====== SOURCE MATERIAL ======

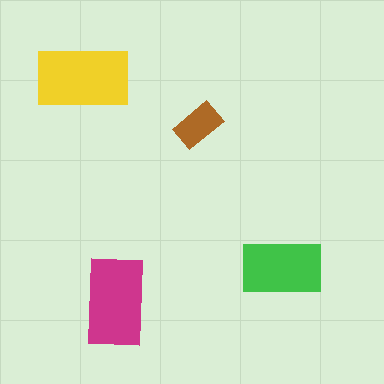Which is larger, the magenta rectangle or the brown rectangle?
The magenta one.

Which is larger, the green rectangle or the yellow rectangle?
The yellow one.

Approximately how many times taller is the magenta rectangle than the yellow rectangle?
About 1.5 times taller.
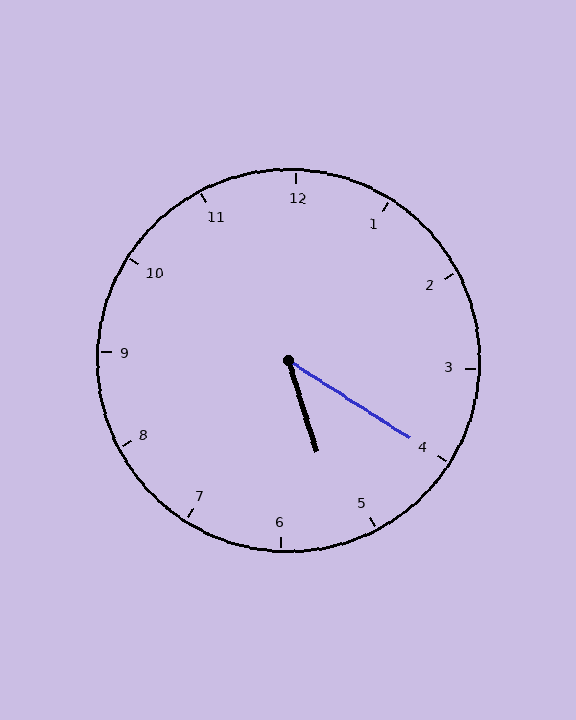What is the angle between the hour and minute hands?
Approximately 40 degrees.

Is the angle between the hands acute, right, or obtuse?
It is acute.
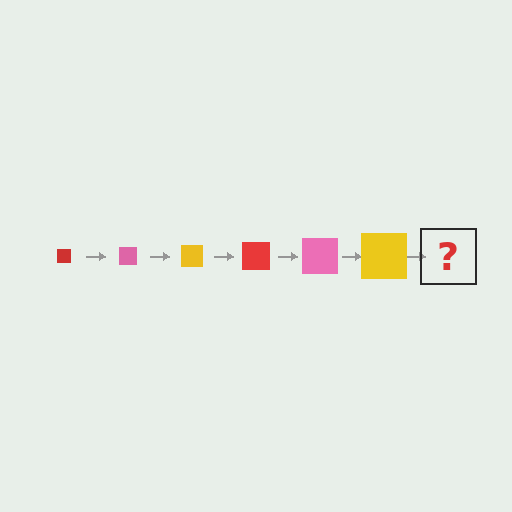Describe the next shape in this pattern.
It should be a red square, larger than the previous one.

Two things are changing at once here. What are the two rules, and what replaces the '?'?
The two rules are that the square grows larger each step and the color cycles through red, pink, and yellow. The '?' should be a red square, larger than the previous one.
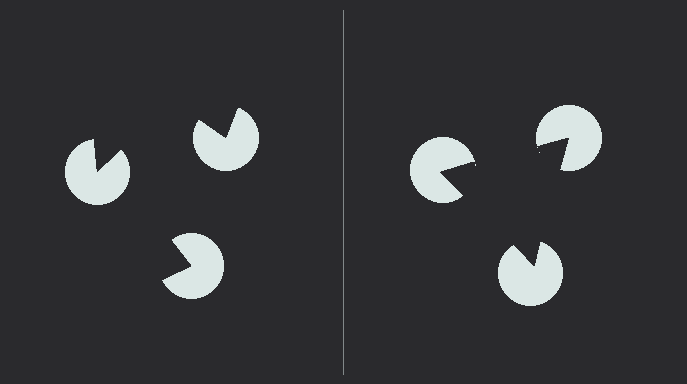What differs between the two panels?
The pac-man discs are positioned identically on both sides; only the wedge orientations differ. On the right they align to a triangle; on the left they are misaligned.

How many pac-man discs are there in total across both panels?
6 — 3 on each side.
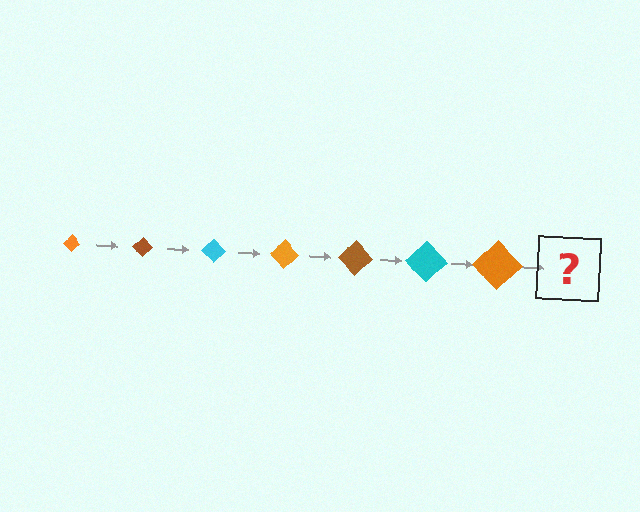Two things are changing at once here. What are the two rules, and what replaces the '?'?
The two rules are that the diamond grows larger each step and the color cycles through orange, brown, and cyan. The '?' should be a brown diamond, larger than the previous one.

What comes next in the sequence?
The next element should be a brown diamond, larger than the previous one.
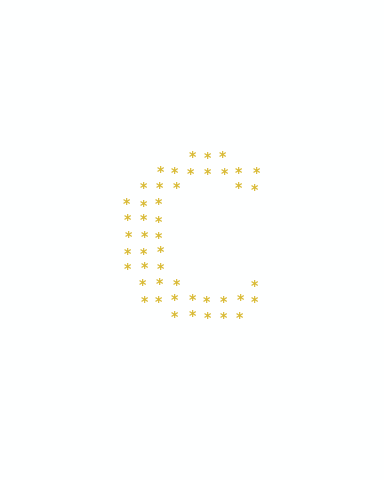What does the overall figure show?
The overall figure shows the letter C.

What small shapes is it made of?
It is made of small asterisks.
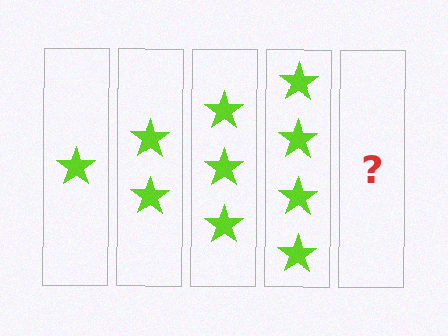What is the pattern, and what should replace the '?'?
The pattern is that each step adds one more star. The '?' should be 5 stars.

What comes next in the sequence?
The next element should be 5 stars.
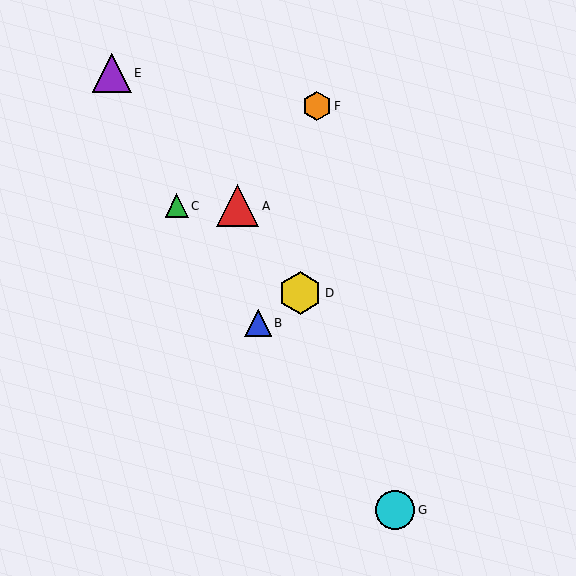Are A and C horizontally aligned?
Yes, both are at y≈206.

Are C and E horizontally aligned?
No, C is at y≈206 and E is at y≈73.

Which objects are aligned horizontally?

======
====== SOURCE MATERIAL ======

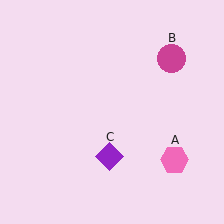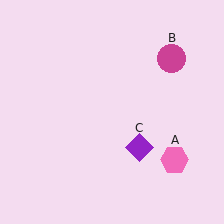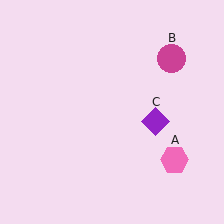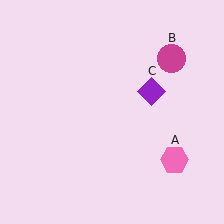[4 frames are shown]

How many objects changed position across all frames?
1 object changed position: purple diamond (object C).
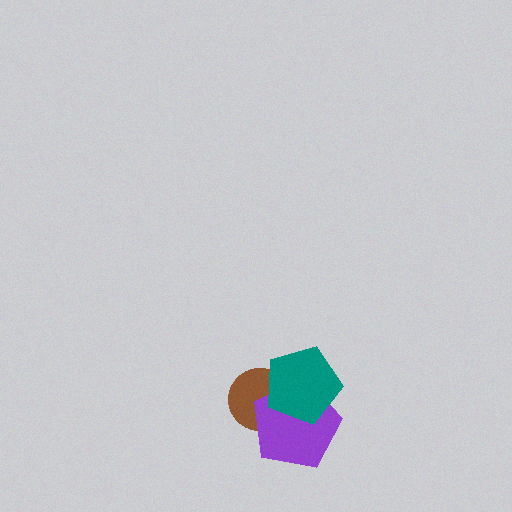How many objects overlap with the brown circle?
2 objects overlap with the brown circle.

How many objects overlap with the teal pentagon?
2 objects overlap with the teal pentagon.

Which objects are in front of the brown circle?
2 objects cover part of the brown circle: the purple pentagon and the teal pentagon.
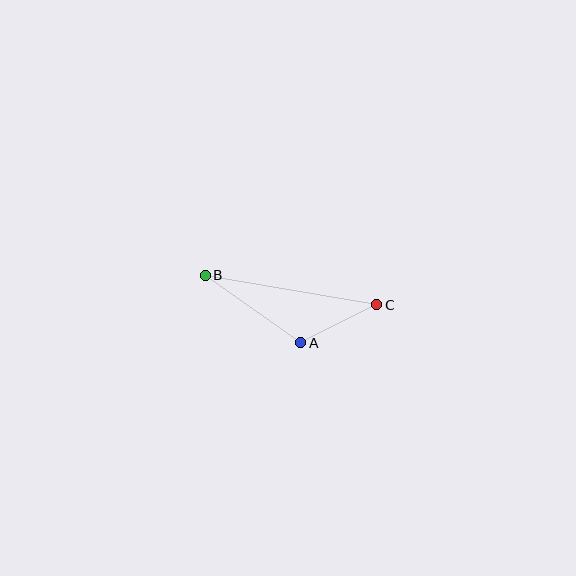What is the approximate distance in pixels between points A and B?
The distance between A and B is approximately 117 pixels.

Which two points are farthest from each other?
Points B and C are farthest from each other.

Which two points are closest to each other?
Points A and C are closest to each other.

======
====== SOURCE MATERIAL ======

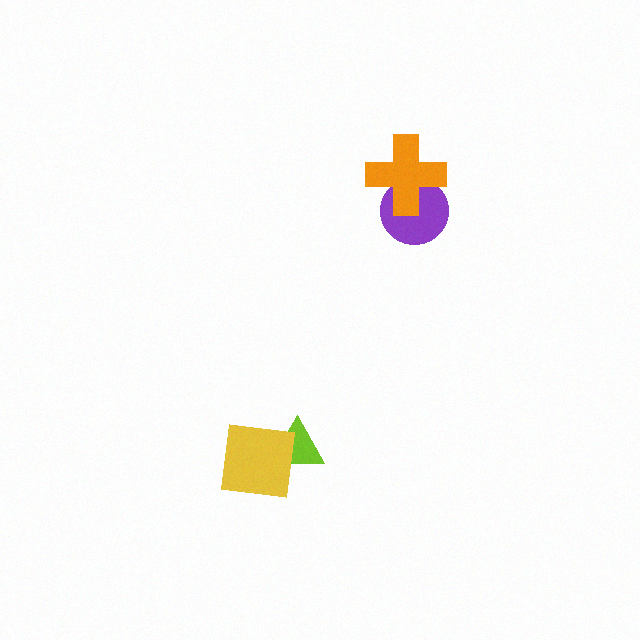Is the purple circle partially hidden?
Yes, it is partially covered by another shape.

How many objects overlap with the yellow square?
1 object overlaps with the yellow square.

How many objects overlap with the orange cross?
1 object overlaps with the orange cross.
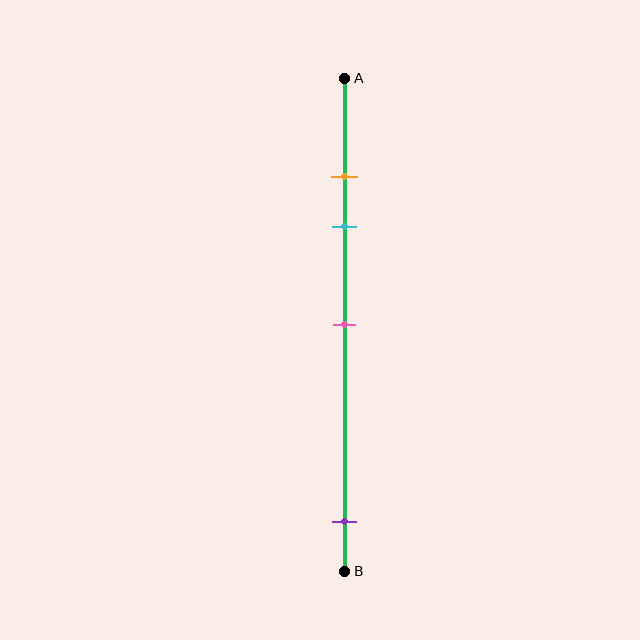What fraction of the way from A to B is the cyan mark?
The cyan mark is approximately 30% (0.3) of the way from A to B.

======

» EXERCISE INSTRUCTIONS: Exactly as written, quote the lines from the one that has "Are C and E horizontally aligned?" down to the one that has "Which objects are aligned horizontally?", and include both.

» SOLUTION FOR THIS PROBLEM:
Are C and E horizontally aligned?
No, C is at y≈206 and E is at y≈73.

Which objects are aligned horizontally?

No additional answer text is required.